Stated problem
Omit all pictures. Quote only the lines from the one with "[3 frames are shown]" through the end of the material below.

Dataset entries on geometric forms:
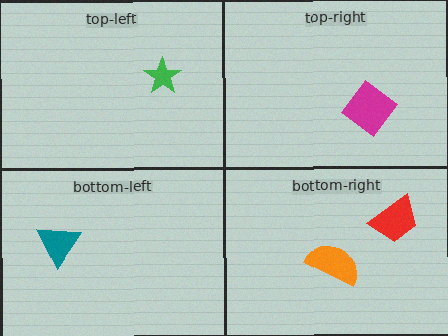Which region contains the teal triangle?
The bottom-left region.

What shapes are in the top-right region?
The magenta diamond.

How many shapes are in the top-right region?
1.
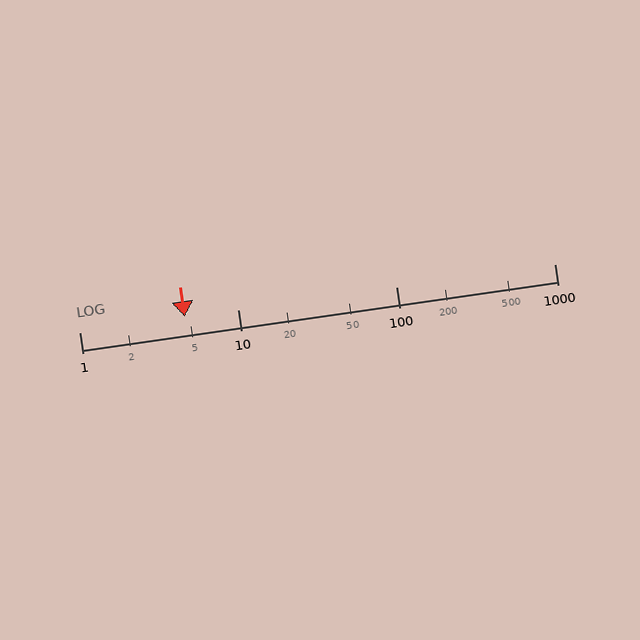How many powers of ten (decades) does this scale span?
The scale spans 3 decades, from 1 to 1000.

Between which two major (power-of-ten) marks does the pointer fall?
The pointer is between 1 and 10.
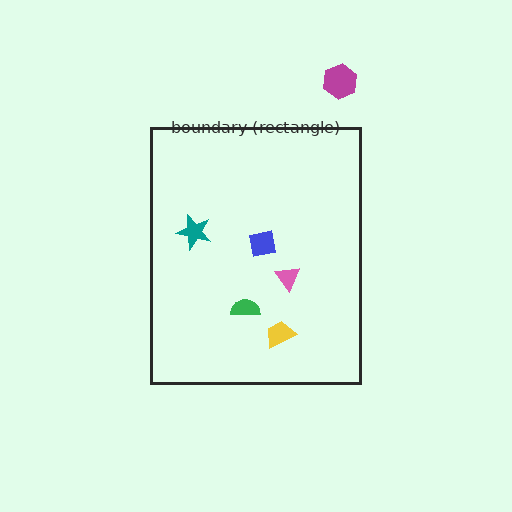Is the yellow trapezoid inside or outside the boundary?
Inside.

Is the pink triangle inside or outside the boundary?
Inside.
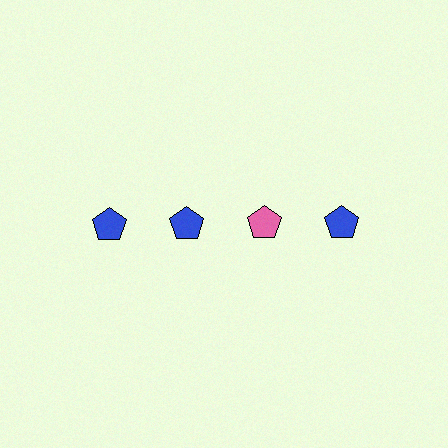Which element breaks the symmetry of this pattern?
The pink pentagon in the top row, second from right column breaks the symmetry. All other shapes are blue pentagons.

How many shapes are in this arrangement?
There are 4 shapes arranged in a grid pattern.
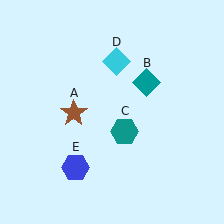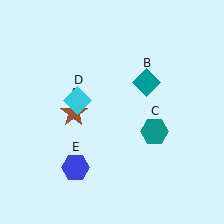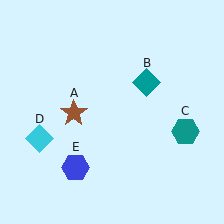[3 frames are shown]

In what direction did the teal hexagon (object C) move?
The teal hexagon (object C) moved right.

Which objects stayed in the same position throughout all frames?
Brown star (object A) and teal diamond (object B) and blue hexagon (object E) remained stationary.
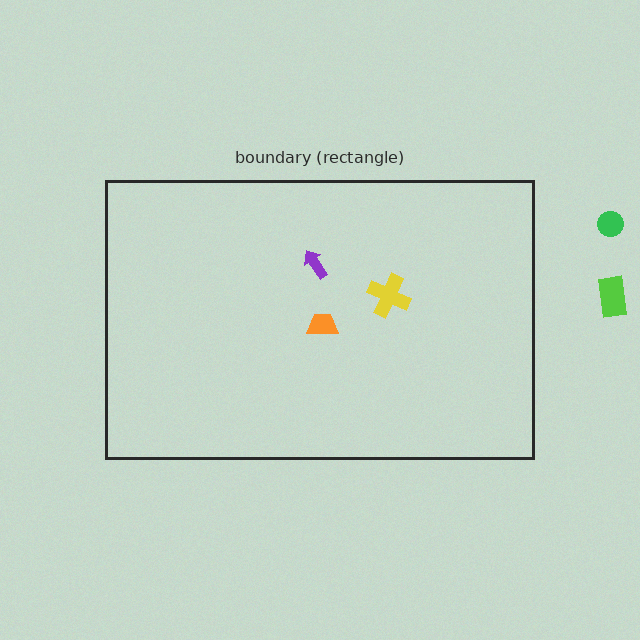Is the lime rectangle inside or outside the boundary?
Outside.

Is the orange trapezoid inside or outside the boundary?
Inside.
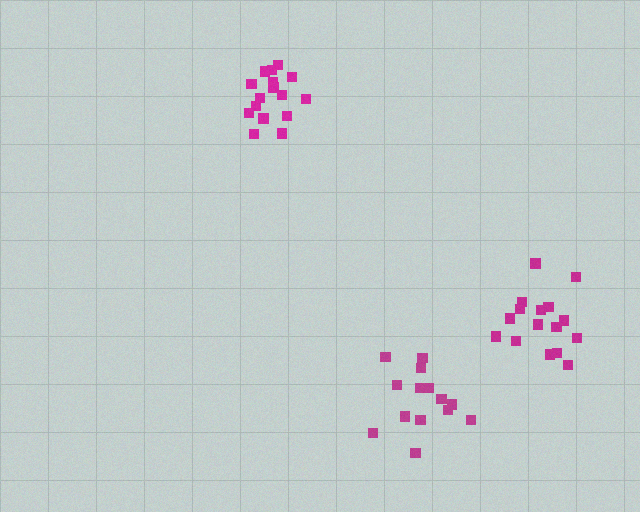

Exercise answer
[3 frames are shown]

In what direction did the teal hexagon (object C) move?
The teal hexagon (object C) moved right.

Which objects stayed in the same position throughout all frames?
Brown star (object A) and teal diamond (object B) and blue hexagon (object E) remained stationary.
Is the lime rectangle inside or outside the boundary?
Outside.

Is the orange trapezoid inside or outside the boundary?
Inside.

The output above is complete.